▶ [EXERCISE AIM] Write the entries below out again exactly; any picture in them stays out.

▶ [RECORD EXCERPTS]
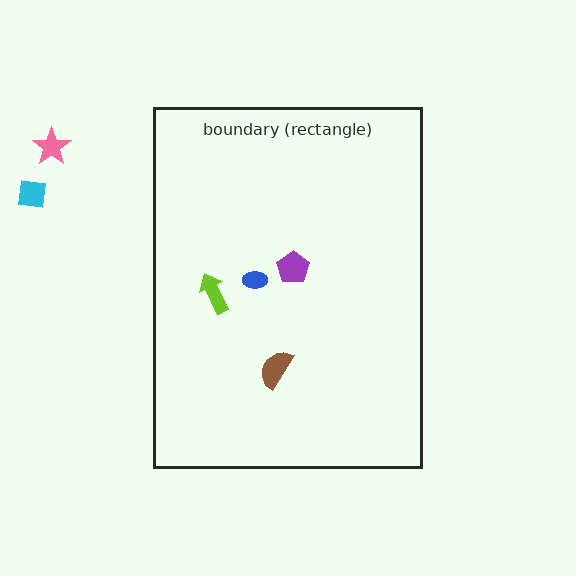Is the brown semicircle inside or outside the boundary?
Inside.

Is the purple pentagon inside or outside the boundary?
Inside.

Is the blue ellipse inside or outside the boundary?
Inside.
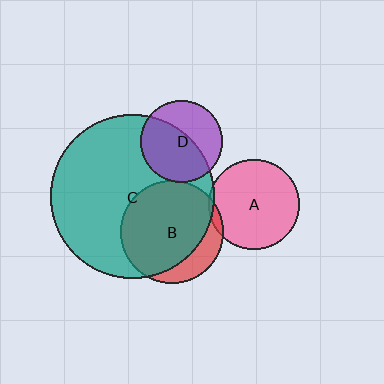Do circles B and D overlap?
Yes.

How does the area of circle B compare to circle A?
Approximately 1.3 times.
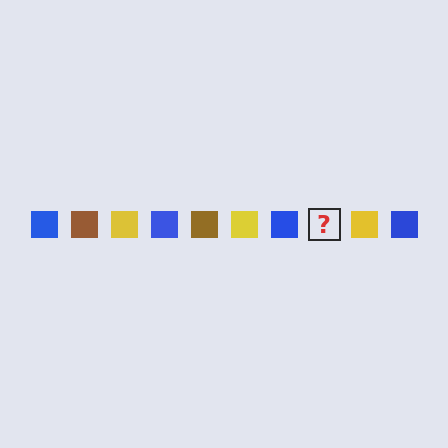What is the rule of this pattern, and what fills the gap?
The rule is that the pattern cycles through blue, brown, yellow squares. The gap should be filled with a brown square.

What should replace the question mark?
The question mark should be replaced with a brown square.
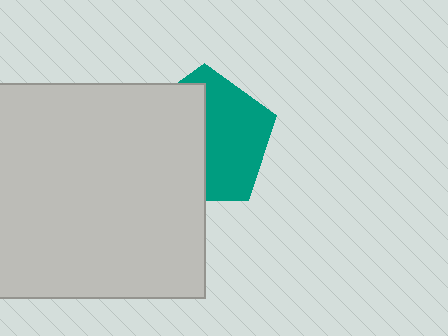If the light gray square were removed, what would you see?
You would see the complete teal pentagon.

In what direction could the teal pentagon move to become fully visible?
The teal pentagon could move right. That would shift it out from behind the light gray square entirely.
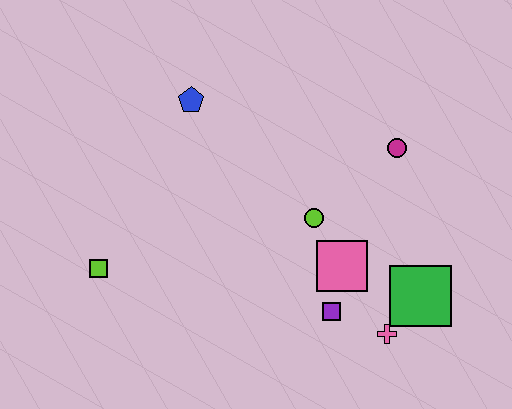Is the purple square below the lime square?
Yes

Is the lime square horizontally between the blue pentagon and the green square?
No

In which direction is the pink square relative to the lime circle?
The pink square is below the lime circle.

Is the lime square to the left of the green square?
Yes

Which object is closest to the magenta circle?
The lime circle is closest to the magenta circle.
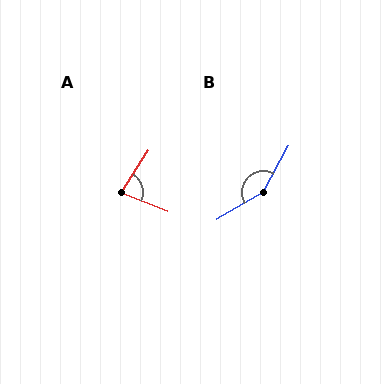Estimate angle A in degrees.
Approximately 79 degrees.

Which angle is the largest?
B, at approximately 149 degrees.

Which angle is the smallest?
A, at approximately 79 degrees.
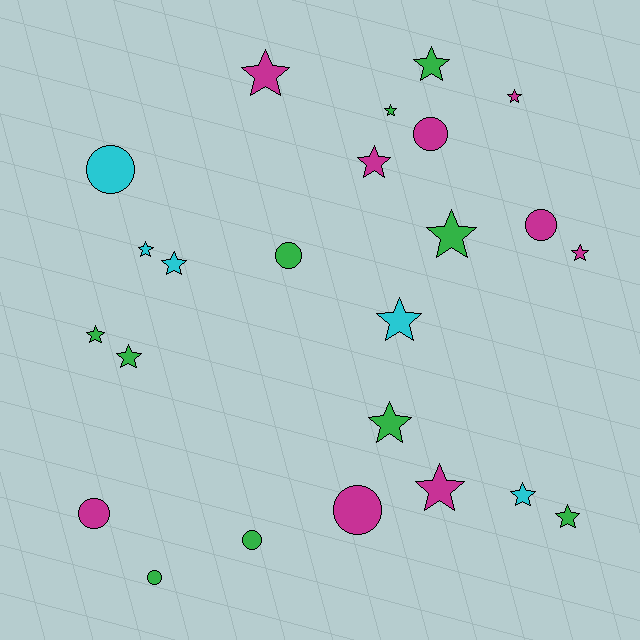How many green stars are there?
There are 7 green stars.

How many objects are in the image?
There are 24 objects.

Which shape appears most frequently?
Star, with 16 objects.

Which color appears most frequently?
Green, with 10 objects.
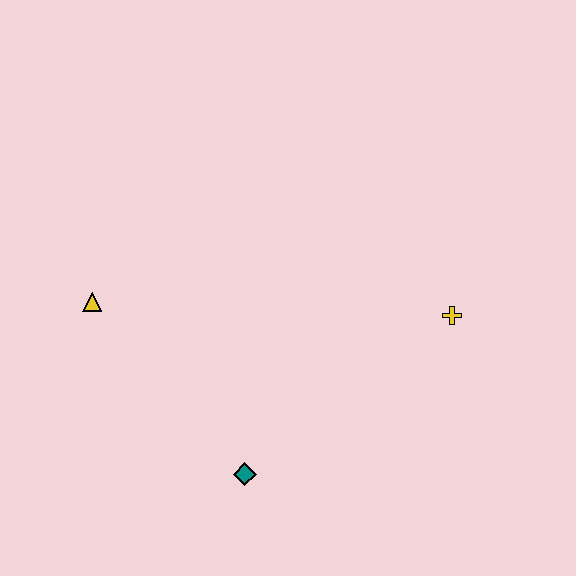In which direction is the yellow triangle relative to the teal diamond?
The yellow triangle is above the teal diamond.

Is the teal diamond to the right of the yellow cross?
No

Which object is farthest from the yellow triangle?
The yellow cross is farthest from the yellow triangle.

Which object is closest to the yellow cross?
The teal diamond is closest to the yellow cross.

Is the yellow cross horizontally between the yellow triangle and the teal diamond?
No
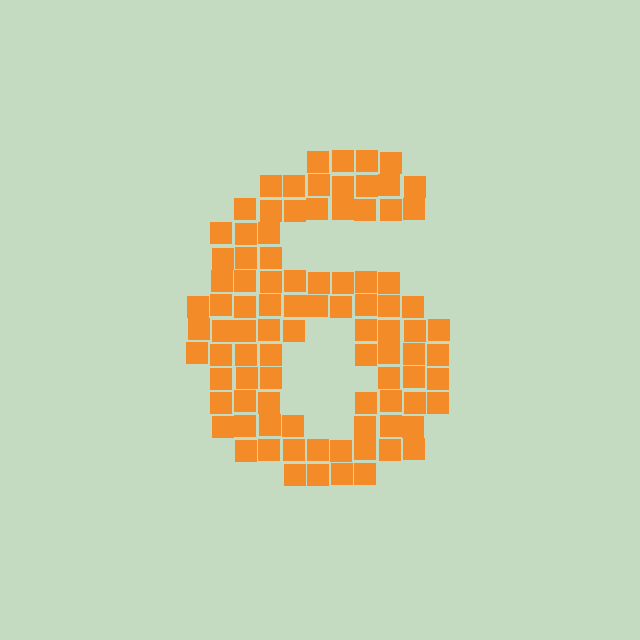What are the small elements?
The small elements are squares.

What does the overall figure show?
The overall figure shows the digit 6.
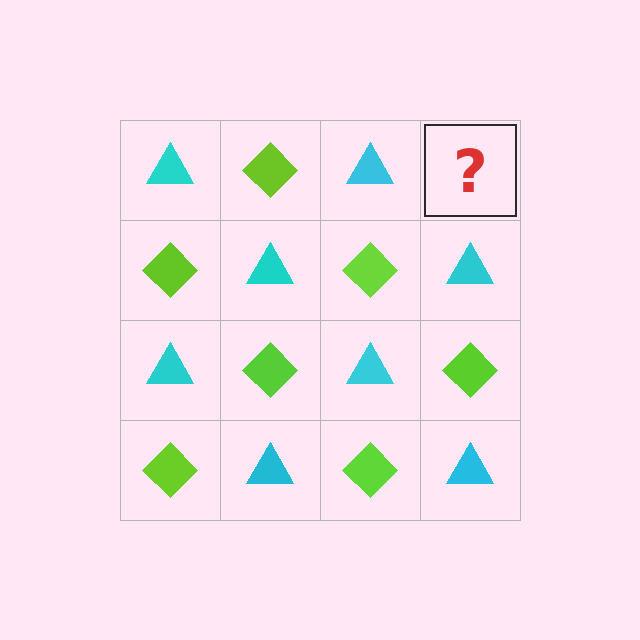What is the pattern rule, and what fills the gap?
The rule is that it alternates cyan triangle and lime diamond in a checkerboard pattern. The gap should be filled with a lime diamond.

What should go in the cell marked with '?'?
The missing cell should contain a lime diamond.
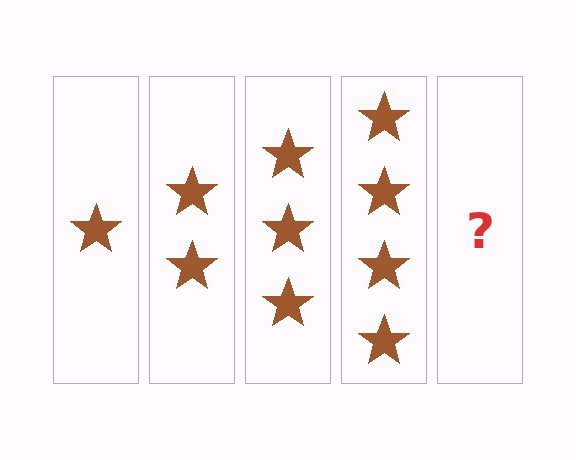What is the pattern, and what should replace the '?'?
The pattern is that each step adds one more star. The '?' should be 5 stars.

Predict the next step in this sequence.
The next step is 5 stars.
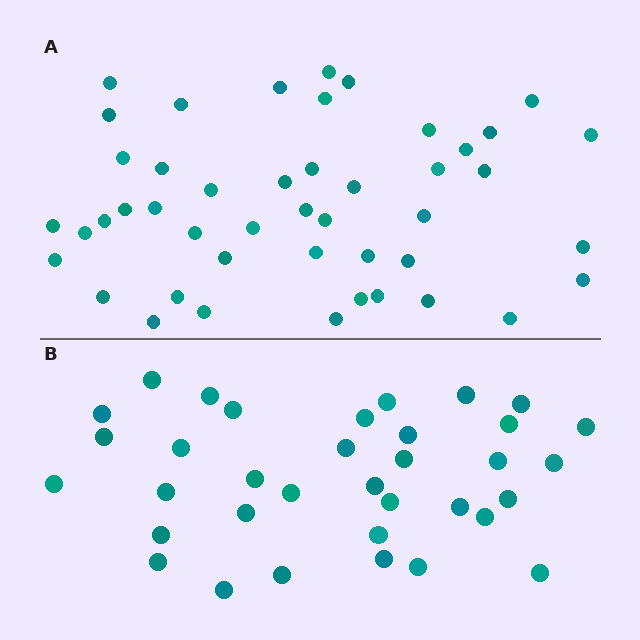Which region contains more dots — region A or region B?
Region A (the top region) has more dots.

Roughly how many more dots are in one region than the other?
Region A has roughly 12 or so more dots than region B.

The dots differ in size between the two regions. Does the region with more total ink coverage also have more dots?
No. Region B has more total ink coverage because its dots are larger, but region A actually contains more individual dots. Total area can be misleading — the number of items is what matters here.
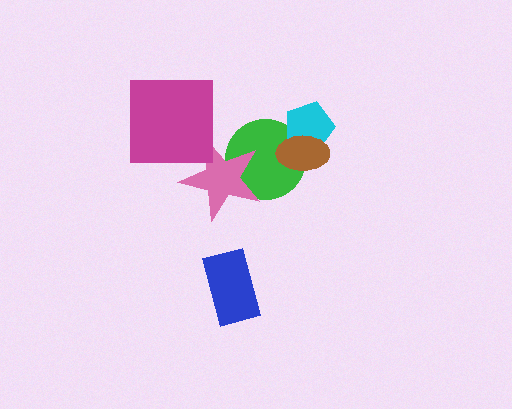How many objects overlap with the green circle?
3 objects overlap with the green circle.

▶ [SOLVED EXERCISE]
Is the brown semicircle inside or outside the boundary?
Inside.

Is the purple pentagon inside or outside the boundary?
Inside.

Is the blue ellipse inside or outside the boundary?
Inside.
Do circles B and D overlap?
Yes.

How does the area of circle B compare to circle A?
Approximately 1.3 times.
What is the rule of this pattern, and what fills the gap?
The rule is that the pattern cycles through blue, brown, yellow squares. The gap should be filled with a brown square.

What should replace the question mark?
The question mark should be replaced with a brown square.
If the light gray square were removed, what would you see?
You would see the complete teal pentagon.

In what direction could the teal pentagon move to become fully visible?
The teal pentagon could move right. That would shift it out from behind the light gray square entirely.
Is the purple square below the lime square?
Yes

Is the lime square horizontally between the blue pentagon and the green square?
No

In which direction is the pink square relative to the lime circle?
The pink square is below the lime circle.

Is the lime square to the left of the green square?
Yes

Which object is closest to the magenta circle?
The lime circle is closest to the magenta circle.
Estimate angle A in degrees.
Approximately 79 degrees.

Which angle is the largest?
B, at approximately 149 degrees.

Which angle is the smallest?
A, at approximately 79 degrees.
How many green stars are there?
There are 7 green stars.

How many objects are in the image?
There are 24 objects.

Which shape appears most frequently?
Star, with 16 objects.

Which color appears most frequently?
Green, with 10 objects.
In which direction is the yellow triangle relative to the teal diamond?
The yellow triangle is above the teal diamond.

Is the teal diamond to the right of the yellow cross?
No

Which object is farthest from the yellow triangle?
The yellow cross is farthest from the yellow triangle.

Which object is closest to the yellow cross?
The teal diamond is closest to the yellow cross.

Is the yellow cross horizontally between the yellow triangle and the teal diamond?
No
What are the small elements?
The small elements are squares.

What does the overall figure show?
The overall figure shows the digit 6.
What is the pattern rule, and what fills the gap?
The rule is that it alternates cyan triangle and lime diamond in a checkerboard pattern. The gap should be filled with a lime diamond.

What should go in the cell marked with '?'?
The missing cell should contain a lime diamond.
What is the pattern, and what should replace the '?'?
The pattern is that each step adds one more star. The '?' should be 5 stars.

Predict the next step in this sequence.
The next step is 5 stars.
Which region contains more dots — region A or region B?
Region A (the top region) has more dots.

Roughly how many more dots are in one region than the other?
Region A has roughly 12 or so more dots than region B.

The dots differ in size between the two regions. Does the region with more total ink coverage also have more dots?
No. Region B has more total ink coverage because its dots are larger, but region A actually contains more individual dots. Total area can be misleading — the number of items is what matters here.
How many objects overlap with the green circle?
3 objects overlap with the green circle.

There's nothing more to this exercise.